### Required work
Render the material again word for word, skipping the pictures in it.

--- Provided records ---

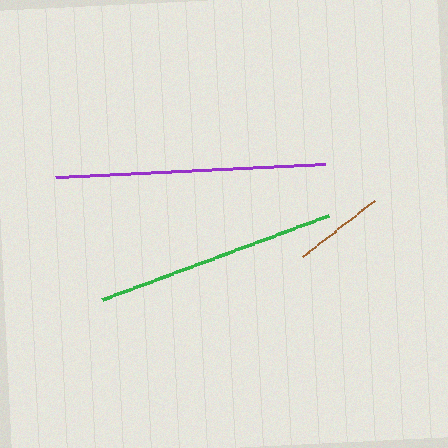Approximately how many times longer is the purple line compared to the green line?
The purple line is approximately 1.1 times the length of the green line.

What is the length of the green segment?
The green segment is approximately 241 pixels long.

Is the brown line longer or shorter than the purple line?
The purple line is longer than the brown line.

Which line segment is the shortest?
The brown line is the shortest at approximately 92 pixels.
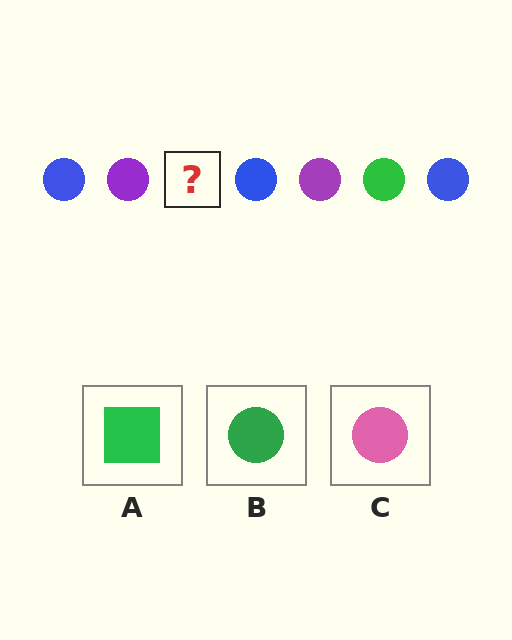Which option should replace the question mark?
Option B.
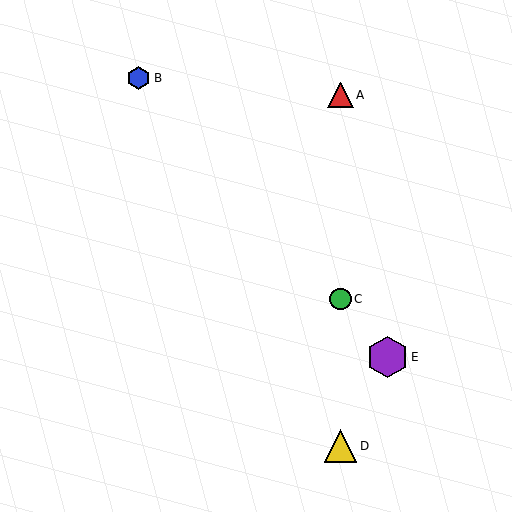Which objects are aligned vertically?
Objects A, C, D are aligned vertically.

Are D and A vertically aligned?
Yes, both are at x≈340.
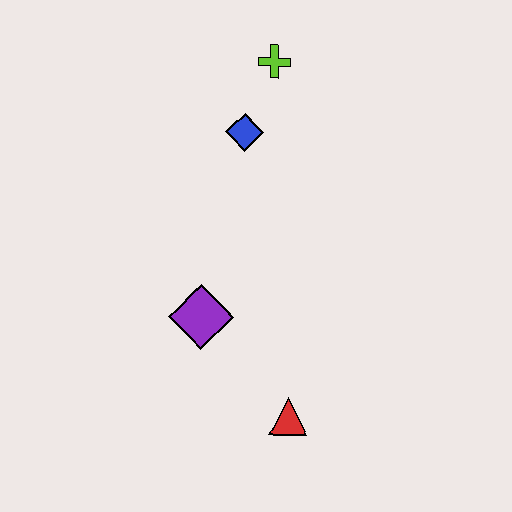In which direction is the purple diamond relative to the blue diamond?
The purple diamond is below the blue diamond.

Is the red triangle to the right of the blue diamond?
Yes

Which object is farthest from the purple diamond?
The lime cross is farthest from the purple diamond.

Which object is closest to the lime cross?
The blue diamond is closest to the lime cross.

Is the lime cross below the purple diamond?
No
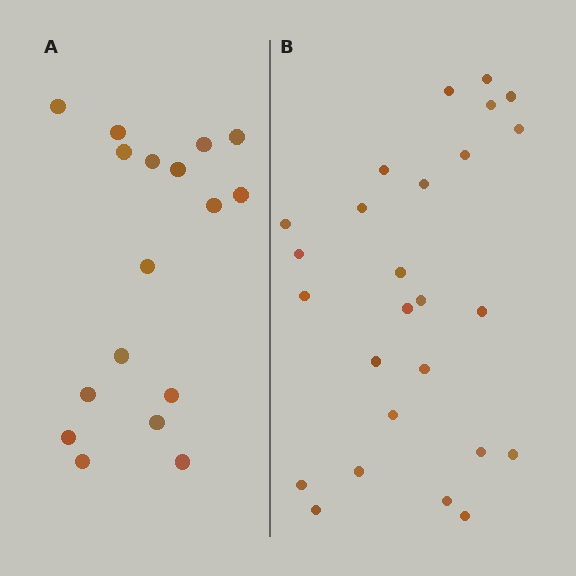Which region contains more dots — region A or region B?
Region B (the right region) has more dots.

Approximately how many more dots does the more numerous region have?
Region B has roughly 8 or so more dots than region A.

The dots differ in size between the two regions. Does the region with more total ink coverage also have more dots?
No. Region A has more total ink coverage because its dots are larger, but region B actually contains more individual dots. Total area can be misleading — the number of items is what matters here.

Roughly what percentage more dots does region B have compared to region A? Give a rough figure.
About 55% more.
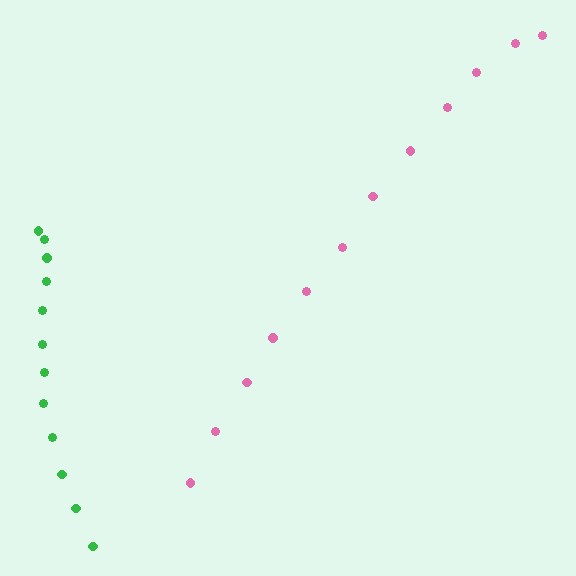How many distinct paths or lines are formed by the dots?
There are 2 distinct paths.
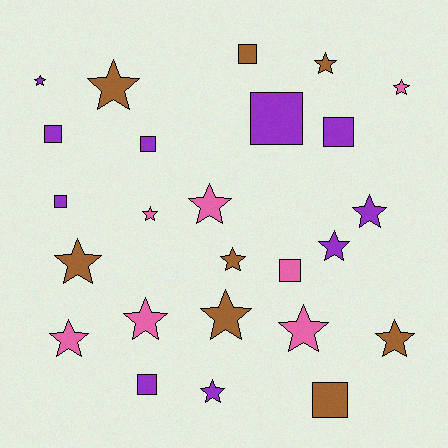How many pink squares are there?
There is 1 pink square.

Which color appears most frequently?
Purple, with 10 objects.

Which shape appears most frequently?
Star, with 16 objects.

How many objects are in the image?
There are 25 objects.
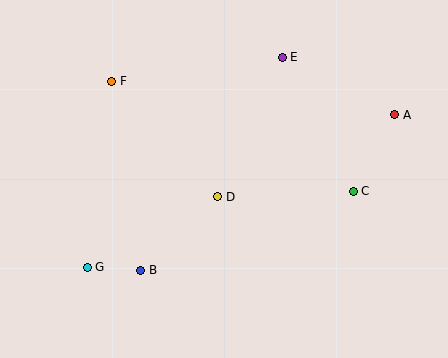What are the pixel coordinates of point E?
Point E is at (282, 57).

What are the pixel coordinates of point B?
Point B is at (141, 270).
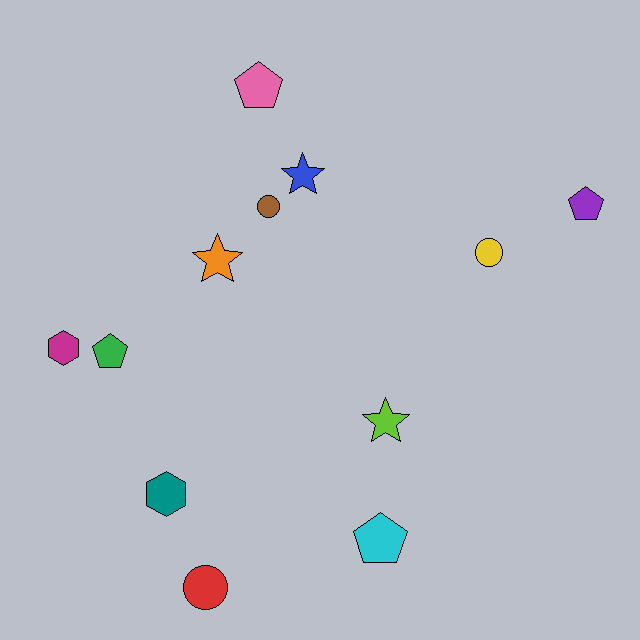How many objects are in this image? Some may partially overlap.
There are 12 objects.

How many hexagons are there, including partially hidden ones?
There are 2 hexagons.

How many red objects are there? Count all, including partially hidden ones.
There is 1 red object.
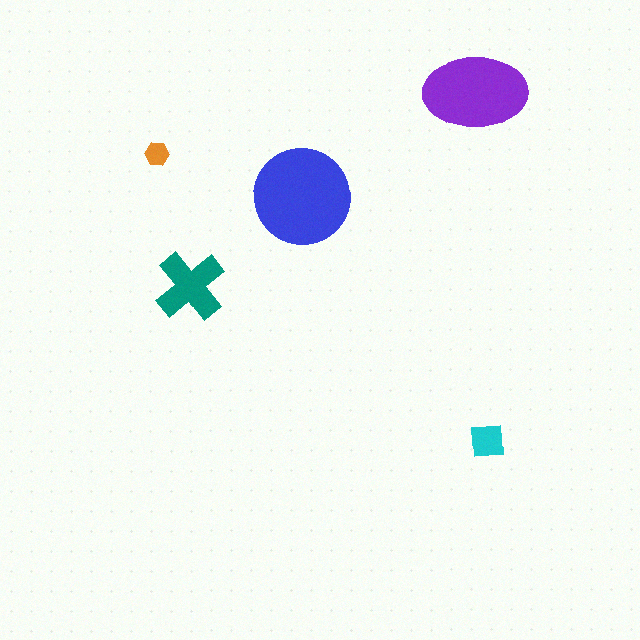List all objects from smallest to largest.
The orange hexagon, the cyan square, the teal cross, the purple ellipse, the blue circle.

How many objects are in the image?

---

### Expected output
Approximately how many times longer is the purple line compared to the green line?
The purple line is approximately 1.1 times the length of the green line.

What is the length of the green segment?
The green segment is approximately 241 pixels long.

Is the brown line longer or shorter than the purple line?
The purple line is longer than the brown line.

Which line segment is the shortest?
The brown line is the shortest at approximately 92 pixels.
Which option should replace the question mark?
Option B.
Which objects are aligned vertically?
Objects A, C, D are aligned vertically.

Are D and A vertically aligned?
Yes, both are at x≈340.
In which direction is the purple diamond relative to the blue diamond?
The purple diamond is below the blue diamond.

Is the red triangle to the right of the blue diamond?
Yes

Which object is farthest from the purple diamond?
The lime cross is farthest from the purple diamond.

Which object is closest to the lime cross?
The blue diamond is closest to the lime cross.

Is the lime cross below the purple diamond?
No
Which region contains more dots — region A or region B?
Region B (the right region) has more dots.

Approximately how many more dots does the more numerous region have?
Region B has roughly 8 or so more dots than region A.

The dots differ in size between the two regions. Does the region with more total ink coverage also have more dots?
No. Region A has more total ink coverage because its dots are larger, but region B actually contains more individual dots. Total area can be misleading — the number of items is what matters here.

Roughly what percentage more dots does region B have compared to region A? Give a rough figure.
About 55% more.
How many distinct paths or lines are formed by the dots?
There are 2 distinct paths.
How many pink squares are there?
There is 1 pink square.

Which color appears most frequently?
Purple, with 10 objects.

Which shape appears most frequently?
Star, with 16 objects.

How many objects are in the image?
There are 25 objects.
What are the pixel coordinates of point E?
Point E is at (282, 57).

What are the pixel coordinates of point B?
Point B is at (141, 270).
How many objects are in this image? Some may partially overlap.
There are 12 objects.

How many hexagons are there, including partially hidden ones?
There are 2 hexagons.

How many red objects are there? Count all, including partially hidden ones.
There is 1 red object.
List all objects from smallest to largest.
The orange hexagon, the cyan square, the teal cross, the purple ellipse, the blue circle.

How many objects are in the image?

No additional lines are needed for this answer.